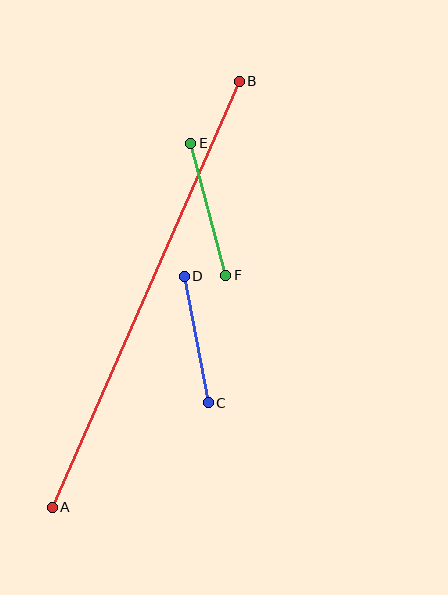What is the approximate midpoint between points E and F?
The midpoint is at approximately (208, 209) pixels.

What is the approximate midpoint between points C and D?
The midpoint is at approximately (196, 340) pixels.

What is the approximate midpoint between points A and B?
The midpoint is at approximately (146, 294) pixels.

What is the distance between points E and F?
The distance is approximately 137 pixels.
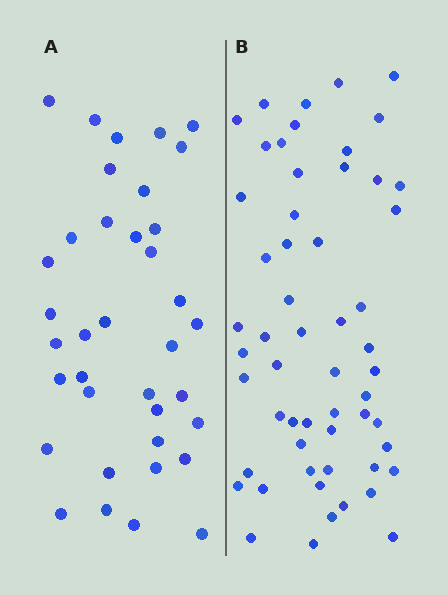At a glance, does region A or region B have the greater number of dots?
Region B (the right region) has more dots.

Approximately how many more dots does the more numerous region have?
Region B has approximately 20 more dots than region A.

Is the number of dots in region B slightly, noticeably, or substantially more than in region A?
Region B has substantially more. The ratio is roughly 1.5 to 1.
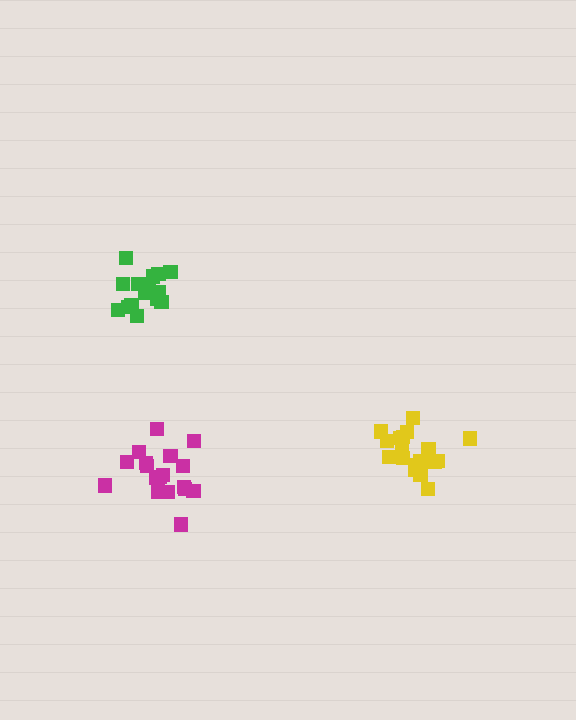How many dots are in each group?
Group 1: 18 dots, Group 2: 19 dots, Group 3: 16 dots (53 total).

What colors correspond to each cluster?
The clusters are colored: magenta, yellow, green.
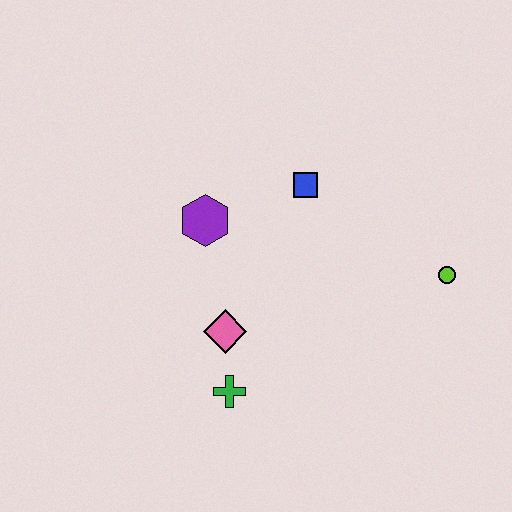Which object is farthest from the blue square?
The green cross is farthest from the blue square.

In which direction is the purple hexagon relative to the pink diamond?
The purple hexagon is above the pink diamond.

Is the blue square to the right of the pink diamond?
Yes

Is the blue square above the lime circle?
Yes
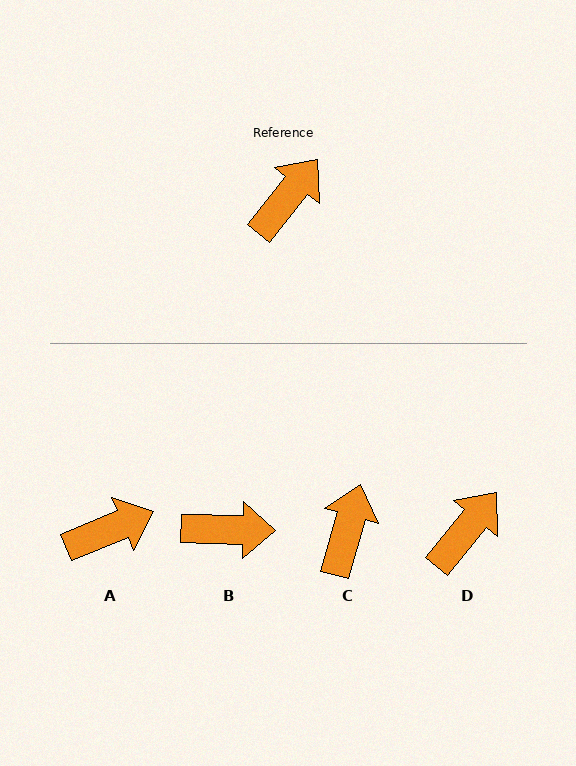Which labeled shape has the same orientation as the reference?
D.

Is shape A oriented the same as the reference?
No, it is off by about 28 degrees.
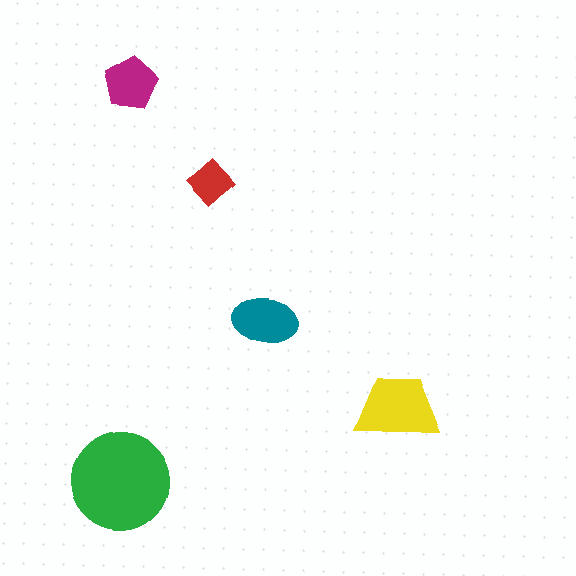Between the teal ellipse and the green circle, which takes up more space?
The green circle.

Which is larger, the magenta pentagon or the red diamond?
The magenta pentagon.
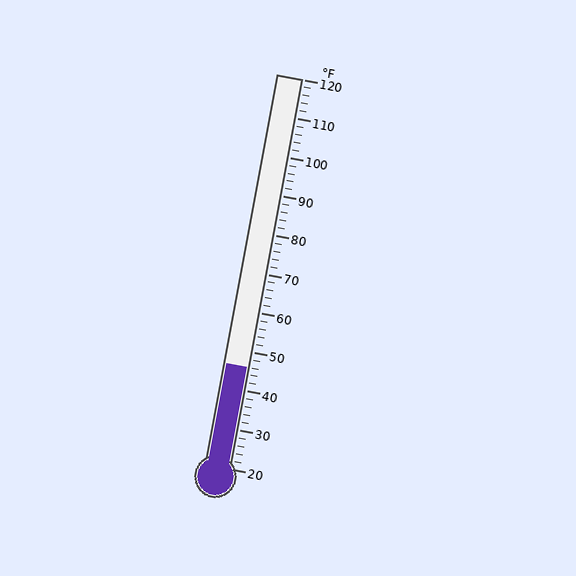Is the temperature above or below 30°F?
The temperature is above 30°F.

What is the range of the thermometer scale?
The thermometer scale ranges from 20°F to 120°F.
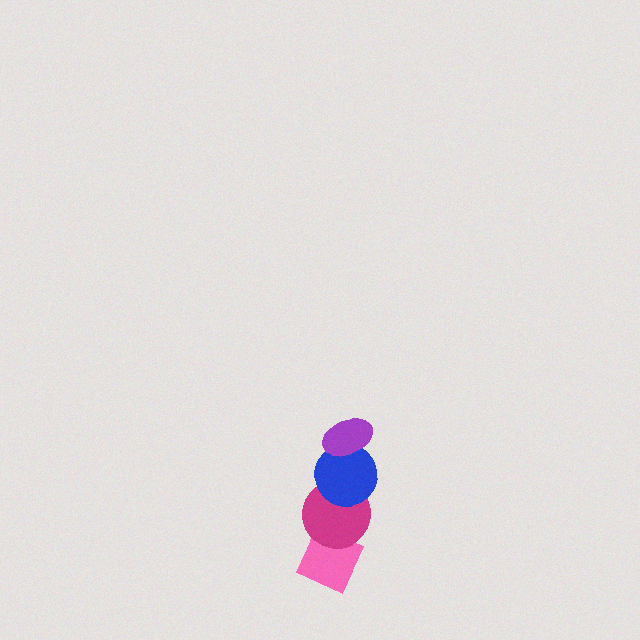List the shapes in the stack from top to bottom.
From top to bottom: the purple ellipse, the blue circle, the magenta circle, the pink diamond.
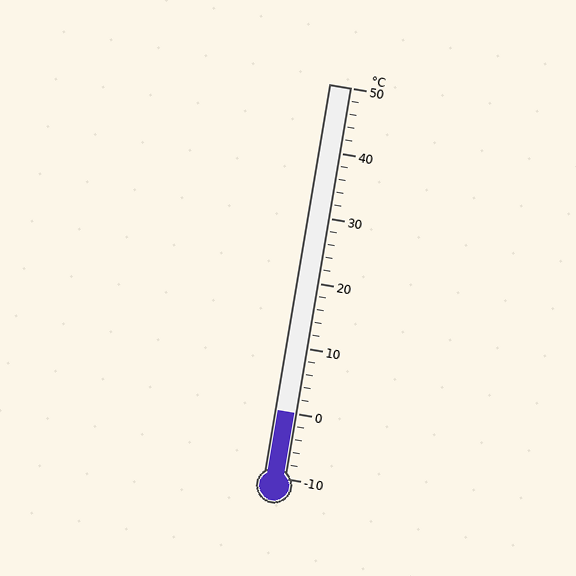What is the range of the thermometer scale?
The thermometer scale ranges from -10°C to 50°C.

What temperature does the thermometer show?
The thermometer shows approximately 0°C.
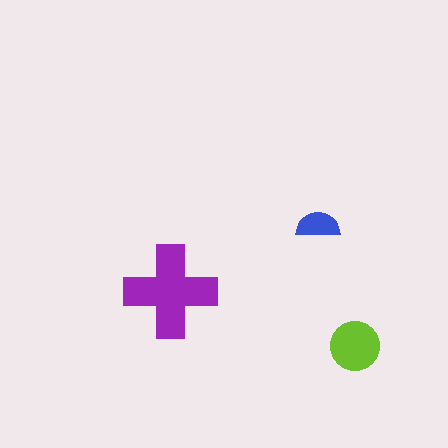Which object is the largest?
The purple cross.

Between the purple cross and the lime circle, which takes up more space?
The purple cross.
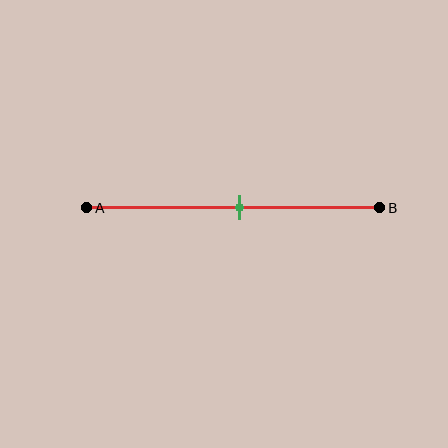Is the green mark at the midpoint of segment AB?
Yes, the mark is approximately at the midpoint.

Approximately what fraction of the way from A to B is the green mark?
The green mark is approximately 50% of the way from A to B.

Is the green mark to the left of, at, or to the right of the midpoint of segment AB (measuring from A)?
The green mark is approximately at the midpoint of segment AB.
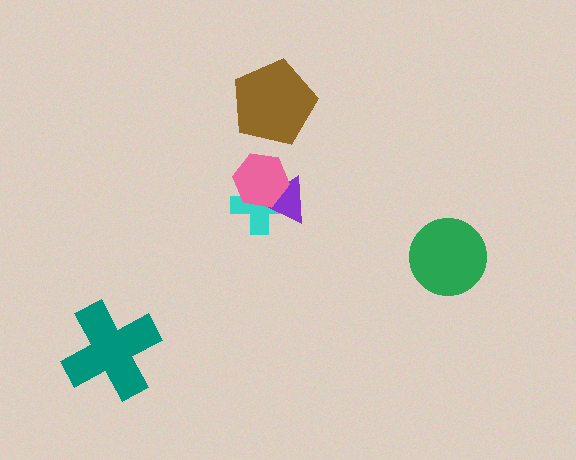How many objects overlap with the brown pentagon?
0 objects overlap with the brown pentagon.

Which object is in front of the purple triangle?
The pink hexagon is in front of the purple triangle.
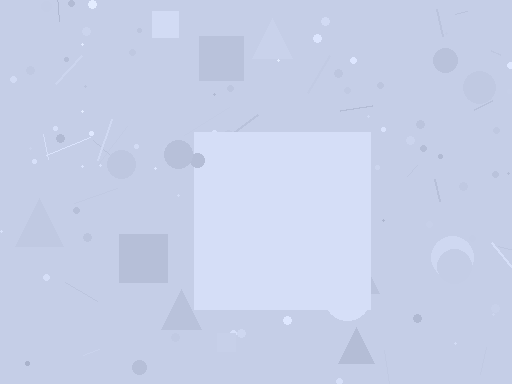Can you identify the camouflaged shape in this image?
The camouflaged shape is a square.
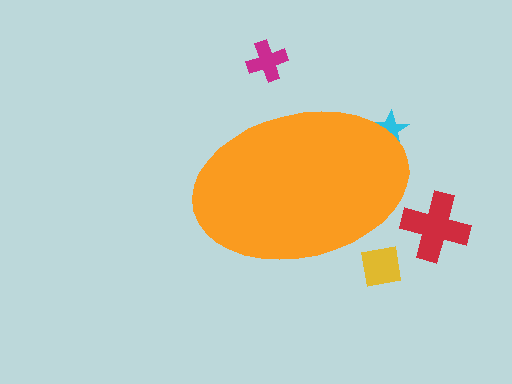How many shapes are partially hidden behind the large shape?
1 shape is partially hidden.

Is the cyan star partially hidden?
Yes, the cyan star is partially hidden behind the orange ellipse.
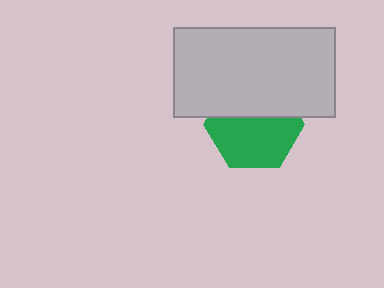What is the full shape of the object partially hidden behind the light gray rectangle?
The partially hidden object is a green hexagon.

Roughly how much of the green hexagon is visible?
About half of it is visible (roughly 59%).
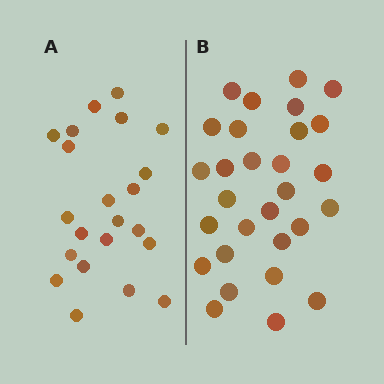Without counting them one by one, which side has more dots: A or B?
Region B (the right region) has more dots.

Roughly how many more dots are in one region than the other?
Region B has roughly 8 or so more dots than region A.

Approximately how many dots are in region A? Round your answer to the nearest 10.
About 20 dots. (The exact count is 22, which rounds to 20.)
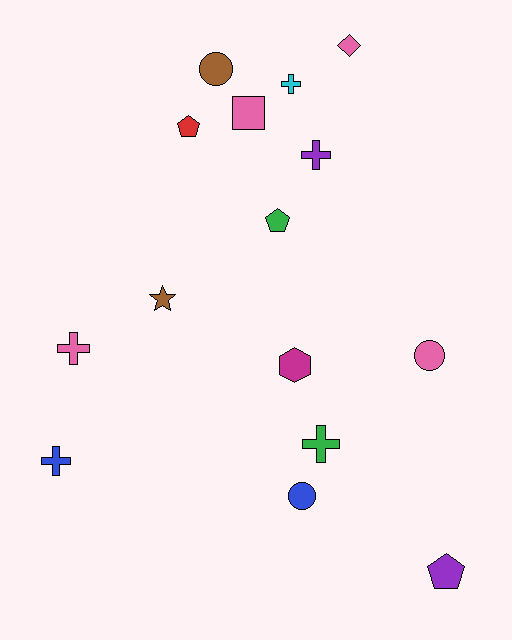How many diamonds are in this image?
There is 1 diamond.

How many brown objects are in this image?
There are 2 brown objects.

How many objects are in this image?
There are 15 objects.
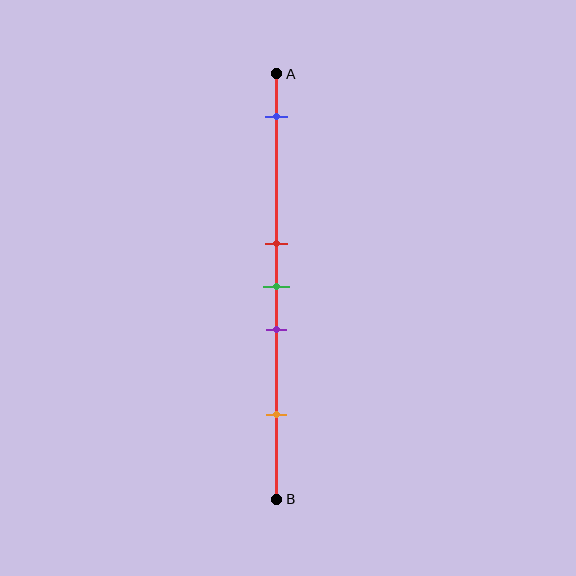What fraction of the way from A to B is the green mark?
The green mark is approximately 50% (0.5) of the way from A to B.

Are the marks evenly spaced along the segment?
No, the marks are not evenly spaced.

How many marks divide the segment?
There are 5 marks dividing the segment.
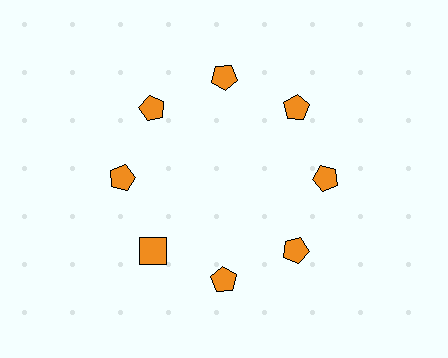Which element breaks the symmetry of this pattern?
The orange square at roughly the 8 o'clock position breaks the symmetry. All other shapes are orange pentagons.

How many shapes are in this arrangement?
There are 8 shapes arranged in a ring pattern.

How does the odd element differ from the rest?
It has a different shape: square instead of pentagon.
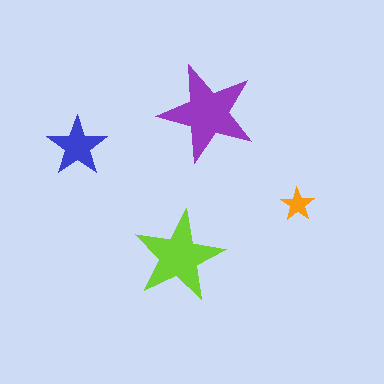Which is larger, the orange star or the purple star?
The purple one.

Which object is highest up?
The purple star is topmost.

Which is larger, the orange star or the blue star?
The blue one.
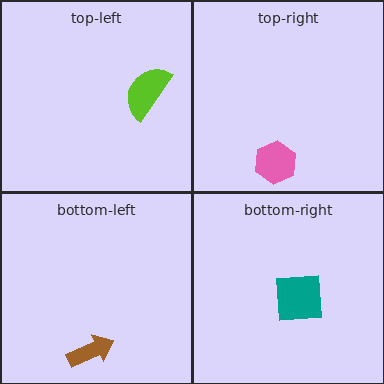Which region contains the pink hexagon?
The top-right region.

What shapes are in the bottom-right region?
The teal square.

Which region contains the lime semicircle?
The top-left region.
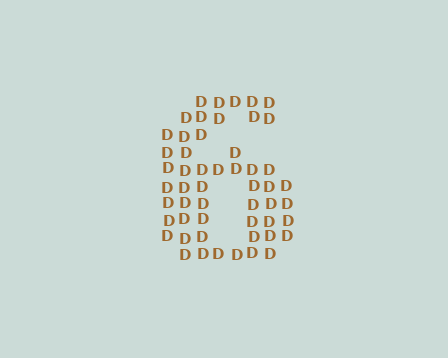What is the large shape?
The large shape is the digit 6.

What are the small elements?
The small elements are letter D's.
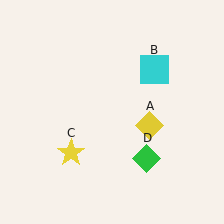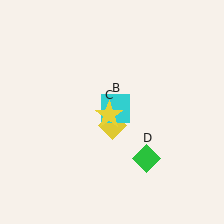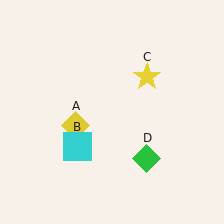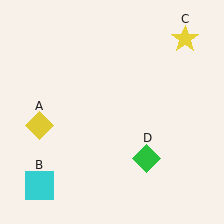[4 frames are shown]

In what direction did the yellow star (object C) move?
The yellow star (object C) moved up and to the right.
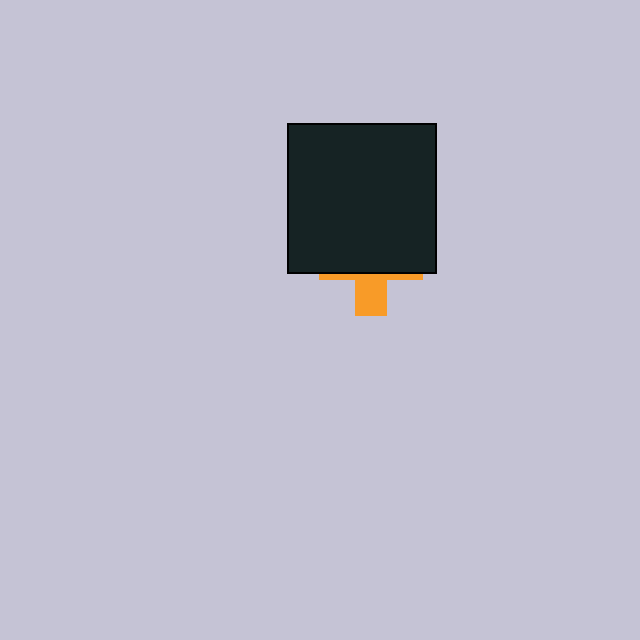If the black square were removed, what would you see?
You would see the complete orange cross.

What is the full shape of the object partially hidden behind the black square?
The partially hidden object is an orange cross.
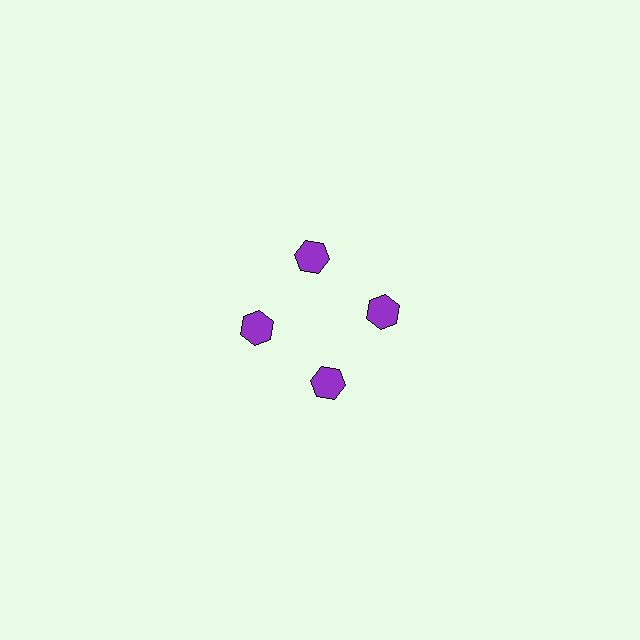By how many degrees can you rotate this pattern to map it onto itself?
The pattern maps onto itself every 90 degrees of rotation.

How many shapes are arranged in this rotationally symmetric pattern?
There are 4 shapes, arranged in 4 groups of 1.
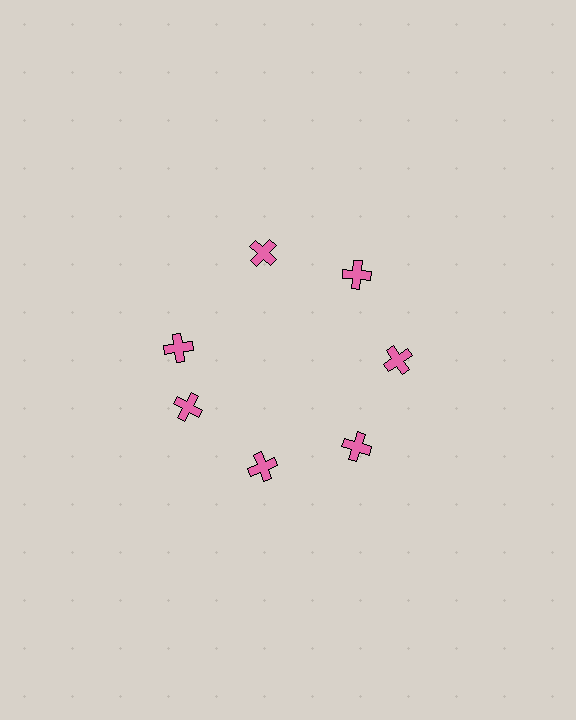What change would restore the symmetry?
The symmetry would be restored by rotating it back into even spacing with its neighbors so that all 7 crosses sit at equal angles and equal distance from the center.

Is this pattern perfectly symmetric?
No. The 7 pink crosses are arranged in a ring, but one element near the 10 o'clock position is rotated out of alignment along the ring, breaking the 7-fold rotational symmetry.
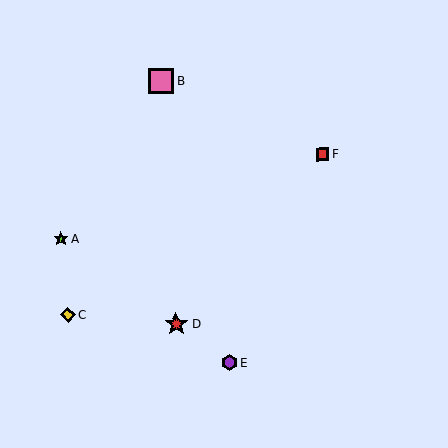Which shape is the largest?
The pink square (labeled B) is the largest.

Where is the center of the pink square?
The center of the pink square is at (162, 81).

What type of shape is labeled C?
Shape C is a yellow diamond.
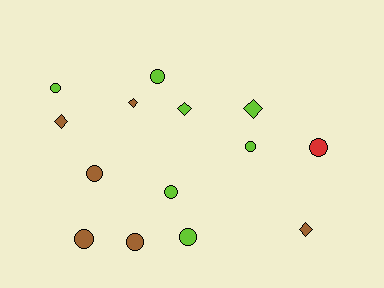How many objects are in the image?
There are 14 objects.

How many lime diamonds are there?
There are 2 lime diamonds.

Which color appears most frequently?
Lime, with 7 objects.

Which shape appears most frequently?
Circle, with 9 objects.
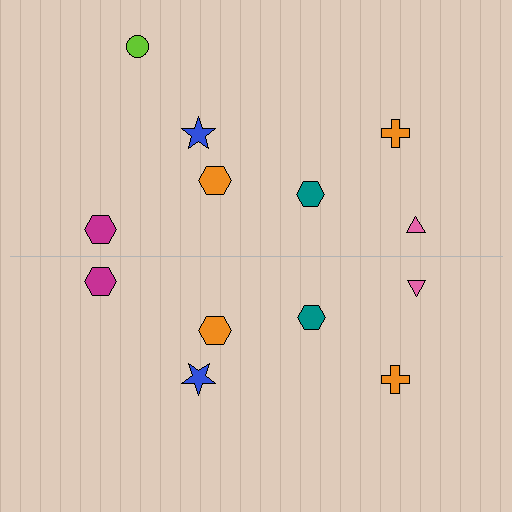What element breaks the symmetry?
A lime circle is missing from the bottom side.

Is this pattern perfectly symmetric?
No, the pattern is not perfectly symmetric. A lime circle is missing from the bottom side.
----
◆ Exercise details
From the line that holds "How many objects are in the image?" to the last line of the records, please copy each line exactly and nothing else. Pictures stay out.

◆ Exercise result
How many objects are in the image?
There are 14 objects.

How many lime diamonds are there?
There are 2 lime diamonds.

Which color appears most frequently?
Lime, with 7 objects.

Which shape appears most frequently?
Circle, with 9 objects.
What element breaks the symmetry?
A lime circle is missing from the bottom side.

Is this pattern perfectly symmetric?
No, the pattern is not perfectly symmetric. A lime circle is missing from the bottom side.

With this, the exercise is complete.